Data for the task:
################

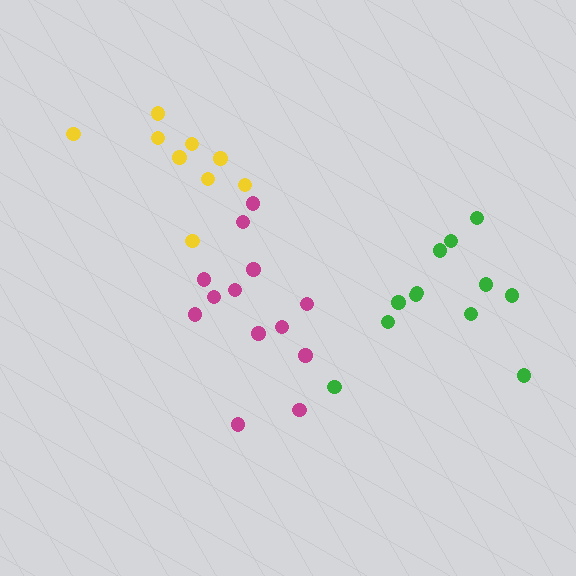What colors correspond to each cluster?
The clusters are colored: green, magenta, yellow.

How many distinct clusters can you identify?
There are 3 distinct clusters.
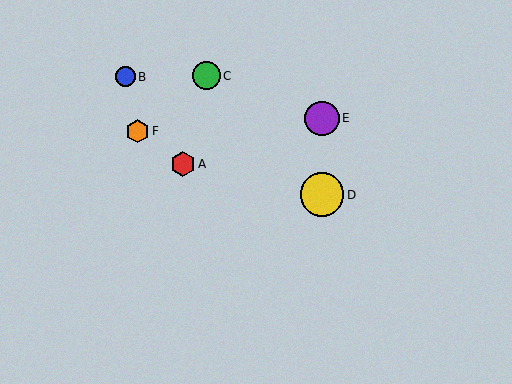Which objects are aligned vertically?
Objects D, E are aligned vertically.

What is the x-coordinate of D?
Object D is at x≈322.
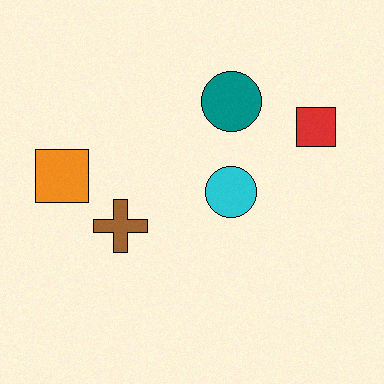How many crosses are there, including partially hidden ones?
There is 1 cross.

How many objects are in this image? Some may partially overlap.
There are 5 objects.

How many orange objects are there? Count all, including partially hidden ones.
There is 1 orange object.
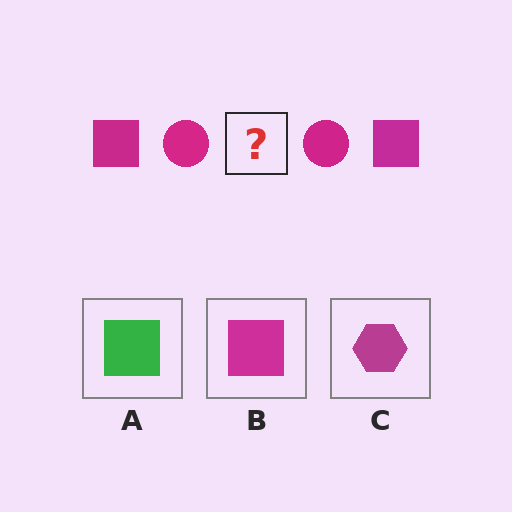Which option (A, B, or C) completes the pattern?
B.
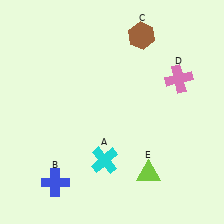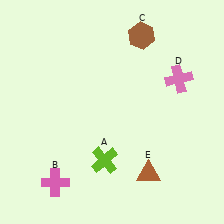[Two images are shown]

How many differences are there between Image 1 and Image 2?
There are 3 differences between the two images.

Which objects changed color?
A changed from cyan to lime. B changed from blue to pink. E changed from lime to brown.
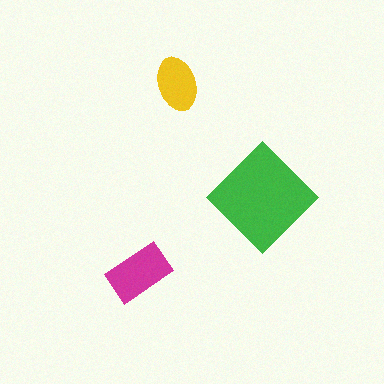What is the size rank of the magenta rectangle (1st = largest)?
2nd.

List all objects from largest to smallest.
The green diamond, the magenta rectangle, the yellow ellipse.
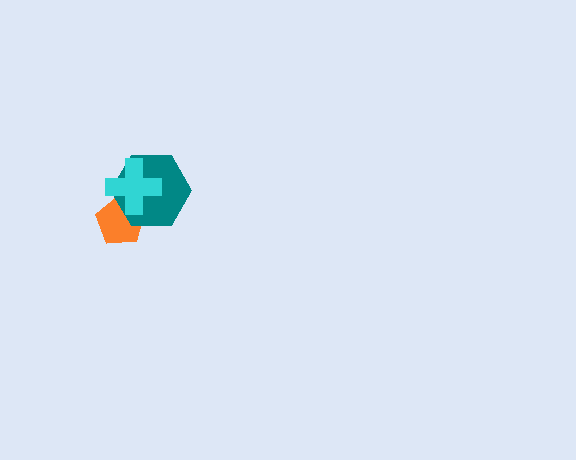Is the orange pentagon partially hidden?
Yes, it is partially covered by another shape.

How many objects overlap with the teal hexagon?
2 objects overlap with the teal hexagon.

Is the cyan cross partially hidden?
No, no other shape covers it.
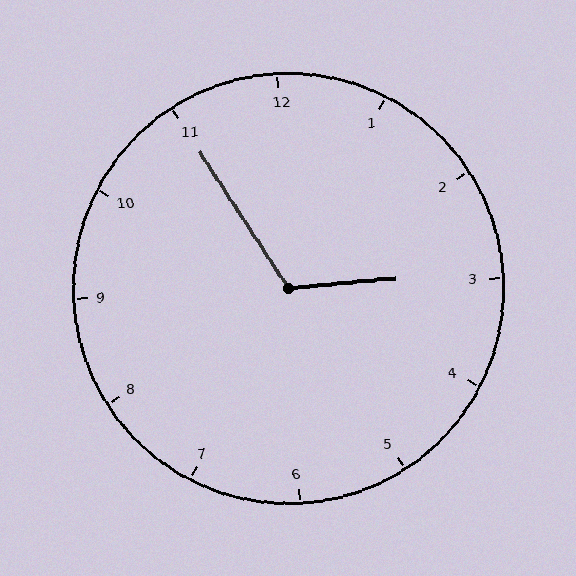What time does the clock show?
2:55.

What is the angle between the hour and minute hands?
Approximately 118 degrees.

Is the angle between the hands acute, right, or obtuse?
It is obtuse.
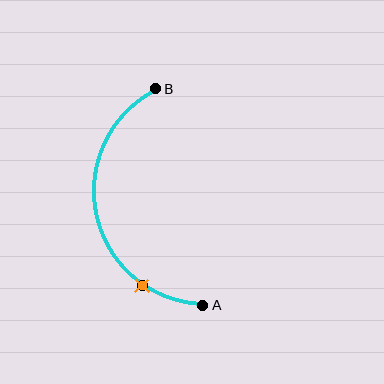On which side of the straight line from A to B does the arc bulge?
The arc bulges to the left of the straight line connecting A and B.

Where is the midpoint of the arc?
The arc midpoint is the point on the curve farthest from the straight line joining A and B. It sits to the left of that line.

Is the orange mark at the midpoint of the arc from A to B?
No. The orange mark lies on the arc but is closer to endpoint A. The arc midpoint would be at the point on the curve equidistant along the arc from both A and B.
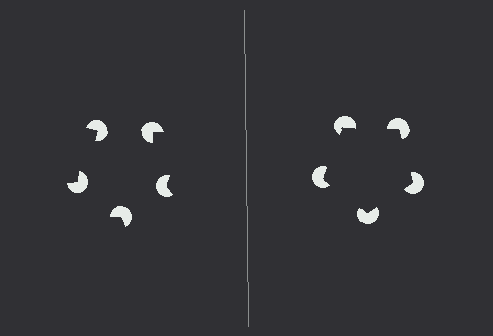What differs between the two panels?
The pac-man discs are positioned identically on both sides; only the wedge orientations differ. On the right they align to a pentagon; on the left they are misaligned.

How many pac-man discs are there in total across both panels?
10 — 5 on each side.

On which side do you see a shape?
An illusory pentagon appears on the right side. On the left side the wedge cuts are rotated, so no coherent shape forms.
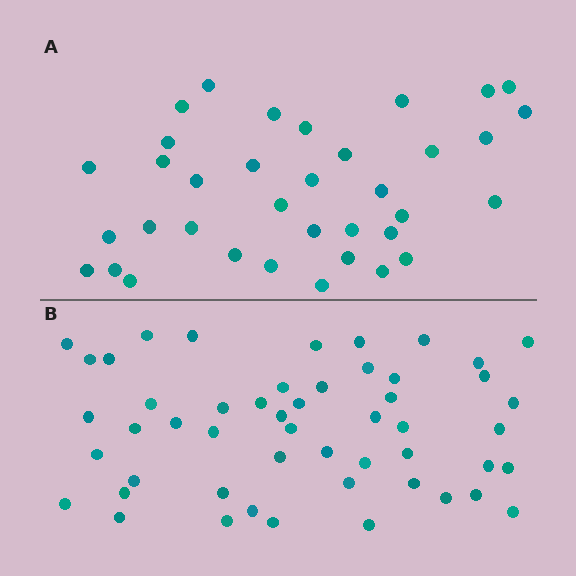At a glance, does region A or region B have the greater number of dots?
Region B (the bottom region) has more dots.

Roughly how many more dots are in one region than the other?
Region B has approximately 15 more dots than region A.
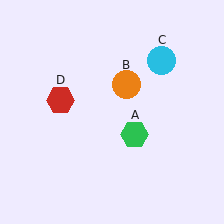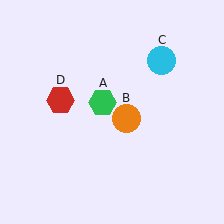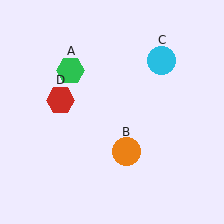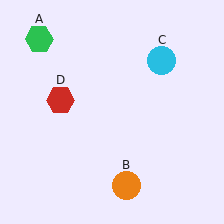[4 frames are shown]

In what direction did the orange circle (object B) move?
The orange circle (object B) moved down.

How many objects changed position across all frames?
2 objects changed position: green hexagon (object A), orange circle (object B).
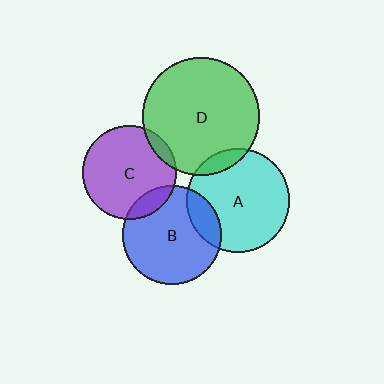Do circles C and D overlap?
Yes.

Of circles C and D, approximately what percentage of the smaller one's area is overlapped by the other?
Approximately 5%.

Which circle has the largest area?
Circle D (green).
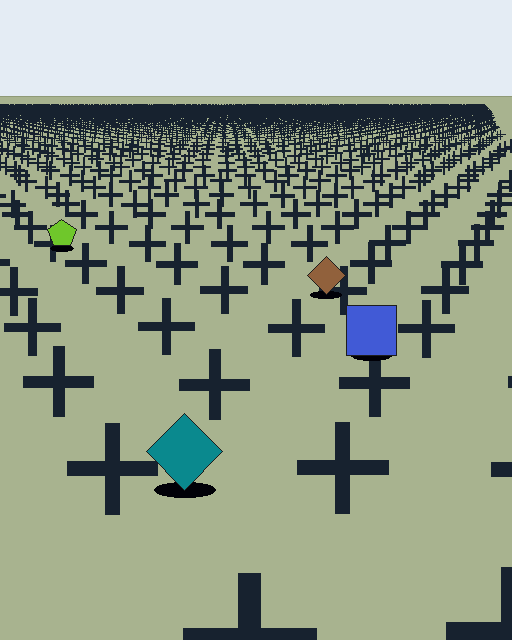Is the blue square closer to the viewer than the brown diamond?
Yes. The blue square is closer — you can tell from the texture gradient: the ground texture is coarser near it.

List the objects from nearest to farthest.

################

Goal: Copy the entries exactly. Leave out the images.

Full response:
What colors correspond to each cluster?
The clusters are colored: green, magenta, yellow.

How many distinct clusters can you identify?
There are 3 distinct clusters.
Which objects are aligned vertically?
Objects D, E are aligned vertically.

What is the x-coordinate of D?
Object D is at x≈322.
How many crosses are there, including partially hidden ones?
There is 1 cross.

How many objects are in this image? Some may partially overlap.
There are 5 objects.

How many orange objects are there? Count all, including partially hidden ones.
There is 1 orange object.
Which option (A, B, or C) completes the pattern?
B.
[Two images are shown]

How many differences are there between Image 1 and Image 2?
There are 3 differences between the two images.

Which objects changed color?
A changed from cyan to lime. B changed from blue to pink. E changed from lime to brown.
What is the size rank of the magenta rectangle (1st = largest)?
2nd.

List all objects from largest to smallest.
The green diamond, the magenta rectangle, the yellow ellipse.
Is the orange pentagon partially hidden?
Yes, it is partially covered by another shape.

How many objects overlap with the teal hexagon?
2 objects overlap with the teal hexagon.

Is the cyan cross partially hidden?
No, no other shape covers it.
What time does the clock show?
2:55.

What is the angle between the hour and minute hands?
Approximately 118 degrees.

Is the angle between the hands acute, right, or obtuse?
It is obtuse.
On which side of the straight line from A to B does the arc bulge?
The arc bulges to the left of the straight line connecting A and B.

Where is the midpoint of the arc?
The arc midpoint is the point on the curve farthest from the straight line joining A and B. It sits to the left of that line.

Is the orange mark at the midpoint of the arc from A to B?
No. The orange mark lies on the arc but is closer to endpoint A. The arc midpoint would be at the point on the curve equidistant along the arc from both A and B.
What differs between the two panels?
The pac-man discs are positioned identically on both sides; only the wedge orientations differ. On the right they align to a pentagon; on the left they are misaligned.

How many pac-man discs are there in total across both panels?
10 — 5 on each side.

On which side do you see a shape?
An illusory pentagon appears on the right side. On the left side the wedge cuts are rotated, so no coherent shape forms.
At a glance, does region A or region B have the greater number of dots?
Region B (the bottom region) has more dots.

Roughly how many more dots are in one region than the other?
Region B has approximately 15 more dots than region A.
[4 frames are shown]

In what direction did the orange circle (object B) move?
The orange circle (object B) moved down.

How many objects changed position across all frames?
2 objects changed position: green hexagon (object A), orange circle (object B).
Do circles C and D overlap?
Yes.

Of circles C and D, approximately what percentage of the smaller one's area is overlapped by the other?
Approximately 5%.

Which circle has the largest area?
Circle D (green).
Is the blue square closer to the viewer than the brown diamond?
Yes. The blue square is closer — you can tell from the texture gradient: the ground texture is coarser near it.

List the objects from nearest to farthest.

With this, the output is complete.